#### WHAT THE TASK ASKS
Output the entries word for word. Omit images.

#### PROVIDED DATA
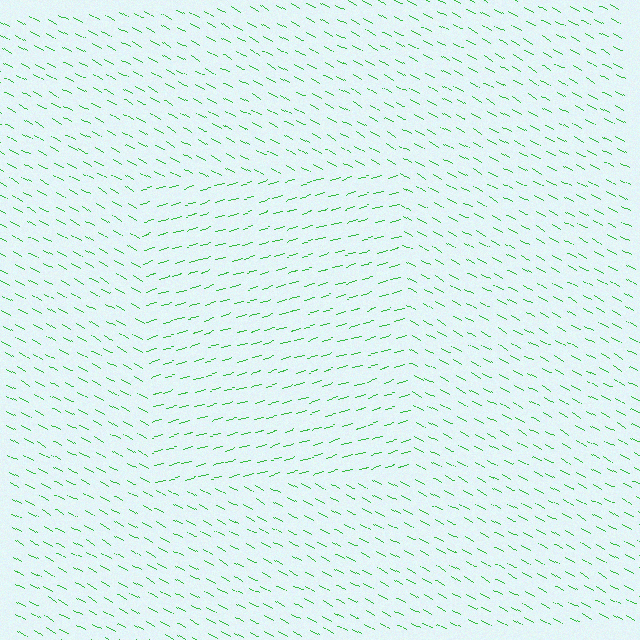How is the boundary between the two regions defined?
The boundary is defined purely by a change in line orientation (approximately 45 degrees difference). All lines are the same color and thickness.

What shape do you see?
I see a rectangle.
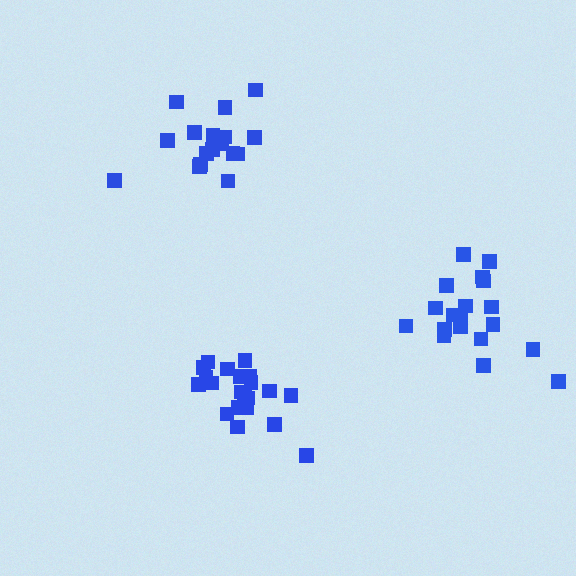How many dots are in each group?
Group 1: 17 dots, Group 2: 19 dots, Group 3: 21 dots (57 total).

#### TASK OUTPUT
How is the boundary between the two regions defined?
The boundary is defined purely by a change in line orientation (approximately 45 degrees difference). All lines are the same color and thickness.

What shape do you see?
I see a rectangle.
How many dots are in each group?
Group 1: 17 dots, Group 2: 19 dots, Group 3: 21 dots (57 total).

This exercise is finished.